Entries on basic geometric figures:
· · · · ·

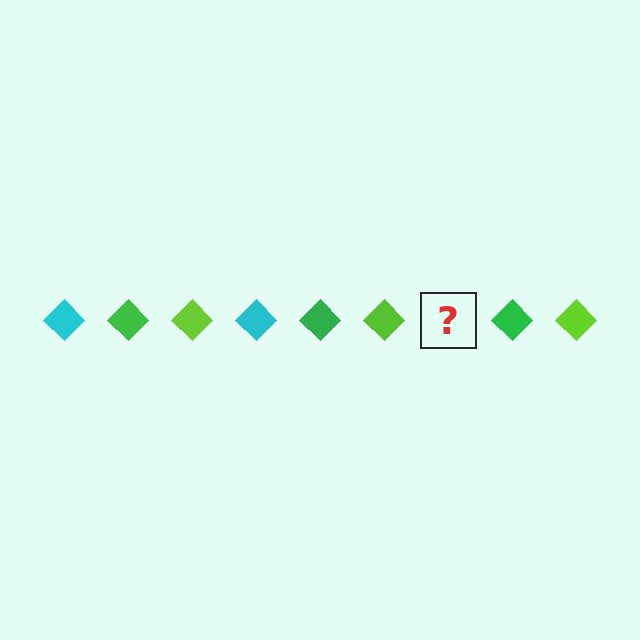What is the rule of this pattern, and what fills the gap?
The rule is that the pattern cycles through cyan, green, lime diamonds. The gap should be filled with a cyan diamond.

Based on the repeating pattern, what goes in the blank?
The blank should be a cyan diamond.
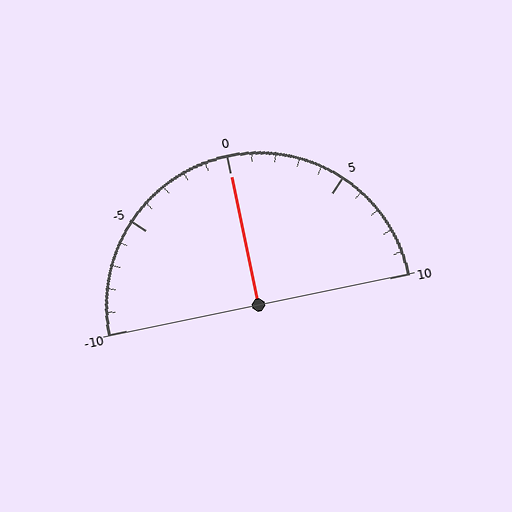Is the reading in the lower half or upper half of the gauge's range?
The reading is in the upper half of the range (-10 to 10).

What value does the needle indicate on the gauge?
The needle indicates approximately 0.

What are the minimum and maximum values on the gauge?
The gauge ranges from -10 to 10.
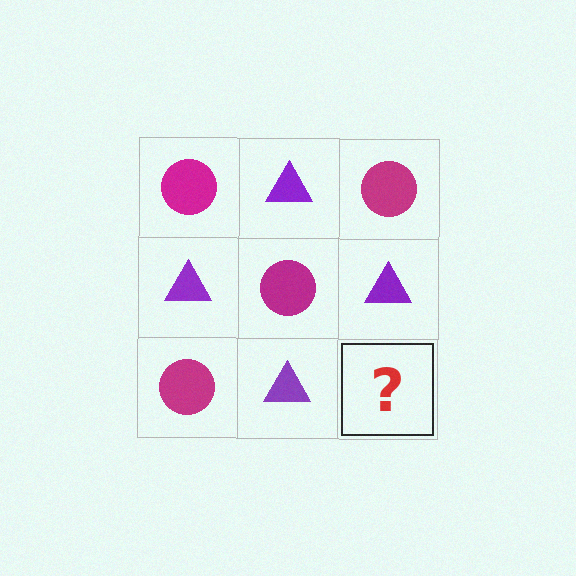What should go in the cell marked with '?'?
The missing cell should contain a magenta circle.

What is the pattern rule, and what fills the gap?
The rule is that it alternates magenta circle and purple triangle in a checkerboard pattern. The gap should be filled with a magenta circle.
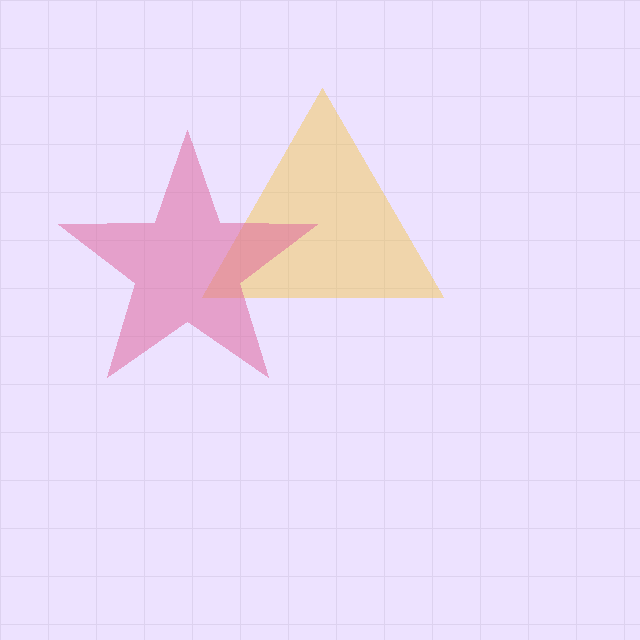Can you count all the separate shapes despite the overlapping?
Yes, there are 2 separate shapes.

· · · · ·

▶ [Do this] Apart from the pictures, the entries above are to be repeated in full and exactly.

▶ [Exercise output]
What is the rule of this pattern, and what fills the gap?
The rule is that the pattern cycles through cyan, green, lime diamonds. The gap should be filled with a cyan diamond.

Based on the repeating pattern, what goes in the blank?
The blank should be a cyan diamond.
Is the reading in the lower half or upper half of the gauge's range?
The reading is in the upper half of the range (-10 to 10).

What value does the needle indicate on the gauge?
The needle indicates approximately 0.

What are the minimum and maximum values on the gauge?
The gauge ranges from -10 to 10.
What should go in the cell marked with '?'?
The missing cell should contain a magenta circle.

What is the pattern rule, and what fills the gap?
The rule is that it alternates magenta circle and purple triangle in a checkerboard pattern. The gap should be filled with a magenta circle.
Can you count all the separate shapes despite the overlapping?
Yes, there are 2 separate shapes.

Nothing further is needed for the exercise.